» Problem description
Word for word, transcribe every line from the one holding "In which direction" through the end of the records, but not the pictures.

» Stored data
* BEGIN *

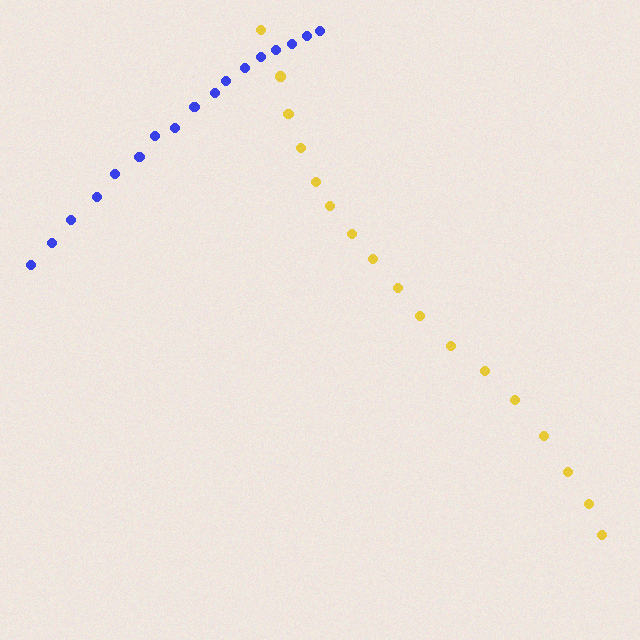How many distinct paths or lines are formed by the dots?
There are 2 distinct paths.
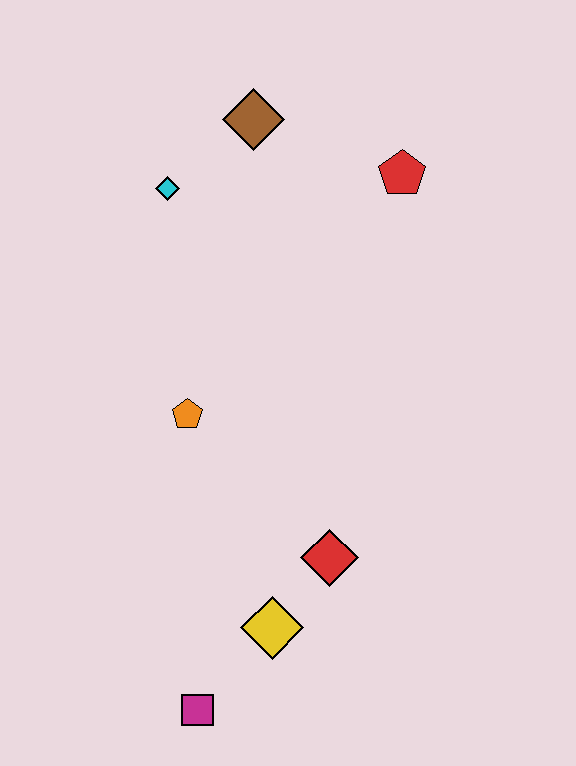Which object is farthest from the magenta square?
The brown diamond is farthest from the magenta square.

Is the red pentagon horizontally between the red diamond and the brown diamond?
No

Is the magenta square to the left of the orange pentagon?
No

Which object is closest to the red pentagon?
The brown diamond is closest to the red pentagon.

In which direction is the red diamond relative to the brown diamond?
The red diamond is below the brown diamond.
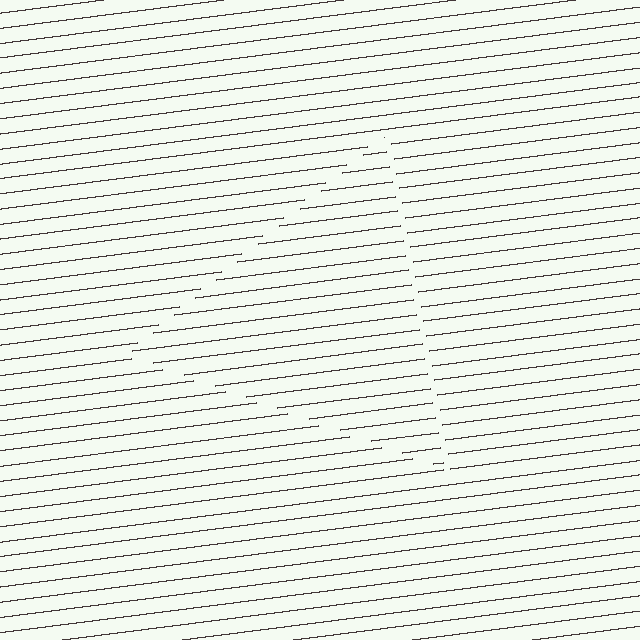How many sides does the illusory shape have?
3 sides — the line-ends trace a triangle.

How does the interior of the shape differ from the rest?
The interior of the shape contains the same grating, shifted by half a period — the contour is defined by the phase discontinuity where line-ends from the inner and outer gratings abut.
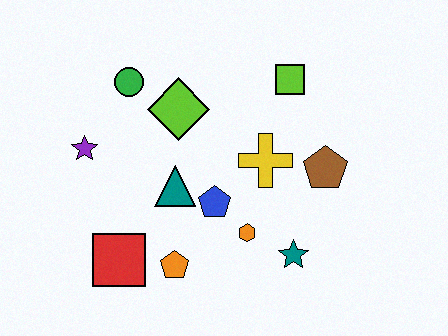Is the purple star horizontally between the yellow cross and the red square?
No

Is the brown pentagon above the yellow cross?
No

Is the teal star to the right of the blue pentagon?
Yes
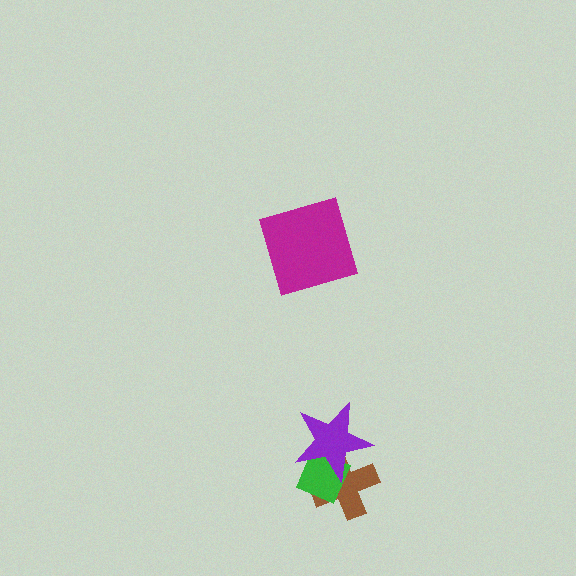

* END *

» Output below
In which direction is the red diamond relative to the brown diamond?
The red diamond is below the brown diamond.
How many sides does the illusory shape have?
3 sides — the line-ends trace a triangle.

How does the interior of the shape differ from the rest?
The interior of the shape contains the same grating, shifted by half a period — the contour is defined by the phase discontinuity where line-ends from the inner and outer gratings abut.
Is the purple star horizontally between the yellow cross and the red square?
No

Is the brown pentagon above the yellow cross?
No

Is the teal star to the right of the blue pentagon?
Yes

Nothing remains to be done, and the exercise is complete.